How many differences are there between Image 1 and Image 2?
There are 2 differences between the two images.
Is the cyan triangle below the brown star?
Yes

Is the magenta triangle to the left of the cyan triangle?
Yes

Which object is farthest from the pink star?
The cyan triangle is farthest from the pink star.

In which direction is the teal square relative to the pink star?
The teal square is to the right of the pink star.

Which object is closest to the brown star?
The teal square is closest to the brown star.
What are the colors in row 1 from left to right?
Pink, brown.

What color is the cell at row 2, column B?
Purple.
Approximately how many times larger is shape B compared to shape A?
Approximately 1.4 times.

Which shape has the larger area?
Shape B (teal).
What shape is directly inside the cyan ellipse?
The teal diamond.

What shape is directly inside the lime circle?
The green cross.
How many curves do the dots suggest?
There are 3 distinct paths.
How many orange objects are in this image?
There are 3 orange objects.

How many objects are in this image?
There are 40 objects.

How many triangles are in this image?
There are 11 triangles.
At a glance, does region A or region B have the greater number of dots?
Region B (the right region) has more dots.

★ ★ ★ ★ ★

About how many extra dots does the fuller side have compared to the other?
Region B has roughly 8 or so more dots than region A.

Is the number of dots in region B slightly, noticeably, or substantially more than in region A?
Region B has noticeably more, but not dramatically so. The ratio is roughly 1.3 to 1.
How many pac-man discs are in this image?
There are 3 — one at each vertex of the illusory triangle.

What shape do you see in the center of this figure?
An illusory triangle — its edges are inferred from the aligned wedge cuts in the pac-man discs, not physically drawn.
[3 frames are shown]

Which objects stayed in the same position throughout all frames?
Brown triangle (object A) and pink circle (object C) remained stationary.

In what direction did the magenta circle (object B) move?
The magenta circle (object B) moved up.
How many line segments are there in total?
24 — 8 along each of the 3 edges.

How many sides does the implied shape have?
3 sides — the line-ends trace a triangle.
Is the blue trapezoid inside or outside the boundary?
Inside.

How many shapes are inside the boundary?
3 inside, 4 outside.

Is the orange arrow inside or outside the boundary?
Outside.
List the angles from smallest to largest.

★ ★ ★ ★ ★

Look back at the entries above. Retype the line with "Is the blue", the line with "List the angles from smallest to largest.", and all lines in between.

Is the blue trapezoid inside or outside the boundary?
Inside.

How many shapes are inside the boundary?
3 inside, 4 outside.

Is the orange arrow inside or outside the boundary?
Outside.
List the angles from smallest to largest.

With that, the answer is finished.